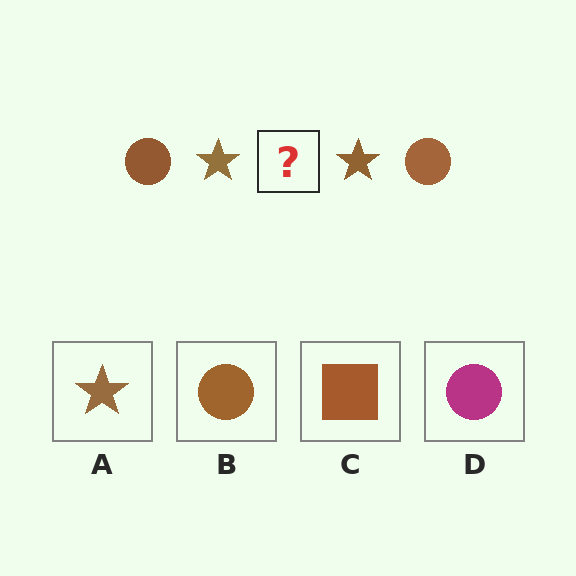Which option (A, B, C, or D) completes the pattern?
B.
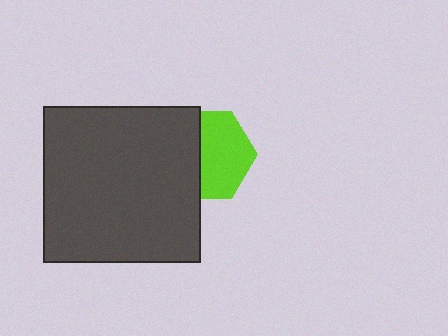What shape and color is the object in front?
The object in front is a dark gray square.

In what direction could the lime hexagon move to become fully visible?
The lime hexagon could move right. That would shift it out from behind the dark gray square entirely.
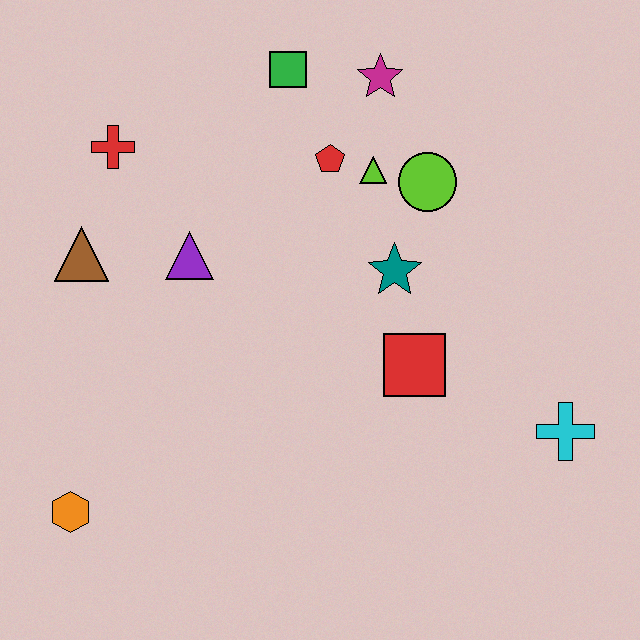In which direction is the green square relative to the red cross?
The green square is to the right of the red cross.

...

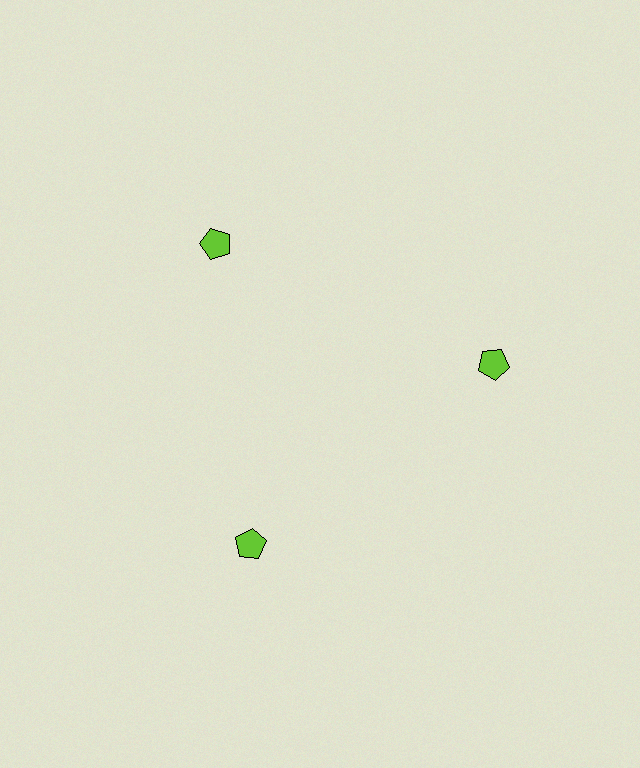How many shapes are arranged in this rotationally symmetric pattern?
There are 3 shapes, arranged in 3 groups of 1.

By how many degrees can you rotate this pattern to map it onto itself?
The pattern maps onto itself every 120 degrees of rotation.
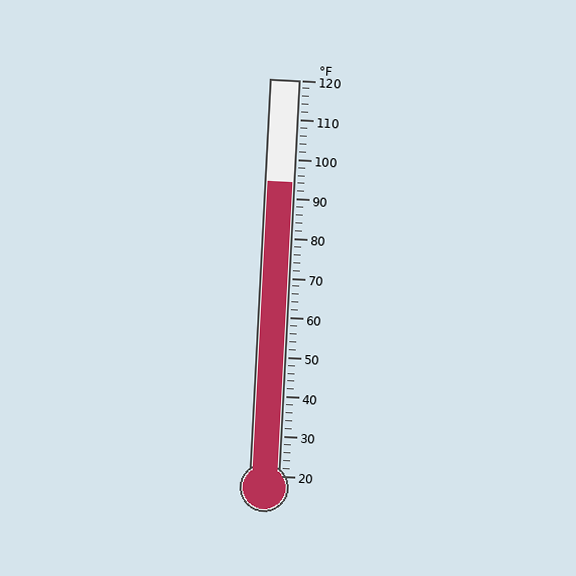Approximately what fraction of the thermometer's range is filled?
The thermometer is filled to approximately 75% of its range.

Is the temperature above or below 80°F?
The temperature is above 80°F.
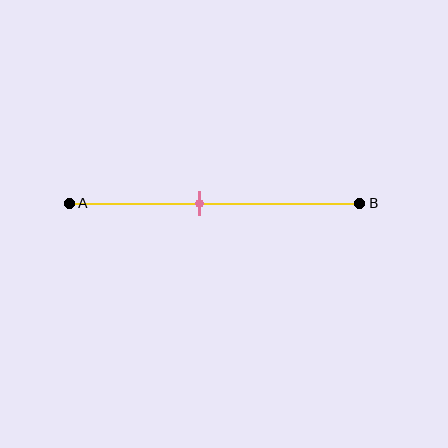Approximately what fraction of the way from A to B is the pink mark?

## Short exercise
Quote the lines above exactly, starting with the one that has "Is the temperature above or below 80°F?" and ending with the one that has "Approximately what fraction of the way"; drop the pictures and include nothing else.

## Output of the task
Is the temperature above or below 80°F?
The temperature is above 80°F.
Approximately what fraction of the way from A to B is the pink mark?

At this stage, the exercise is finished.